TASK GOAL: Print every entry word for word, but omit the pictures.

---------- SUPPLIED MATERIAL ----------

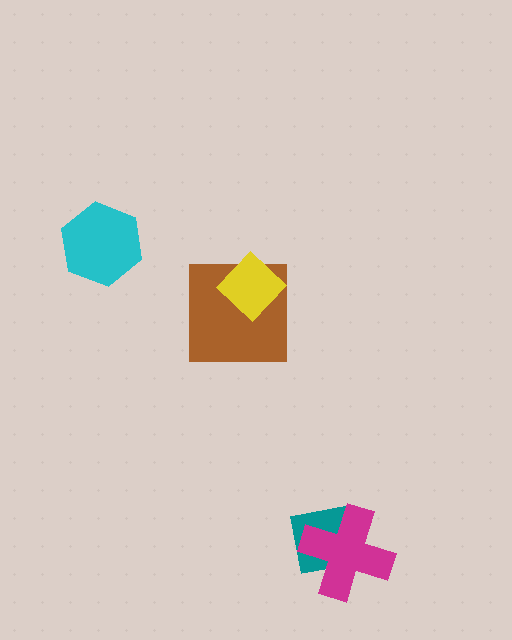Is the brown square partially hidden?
Yes, it is partially covered by another shape.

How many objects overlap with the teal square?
1 object overlaps with the teal square.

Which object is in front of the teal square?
The magenta cross is in front of the teal square.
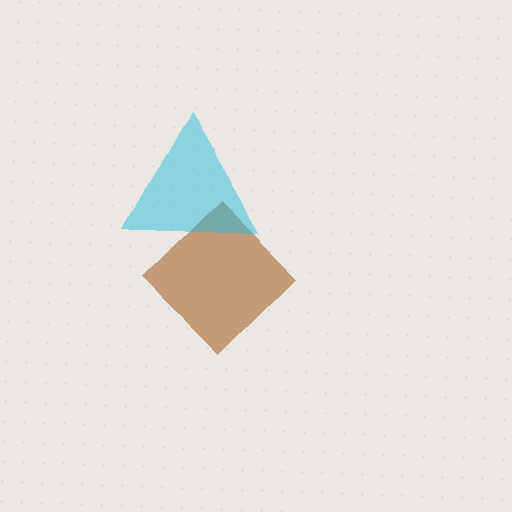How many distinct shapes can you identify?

----------

FULL SOLUTION:
Is the brown square partially hidden?
Yes, it is partially covered by another shape.

How many objects overlap with the teal square?
1 object overlaps with the teal square.

Which object is in front of the teal square?
The magenta cross is in front of the teal square.
How many distinct shapes can you identify?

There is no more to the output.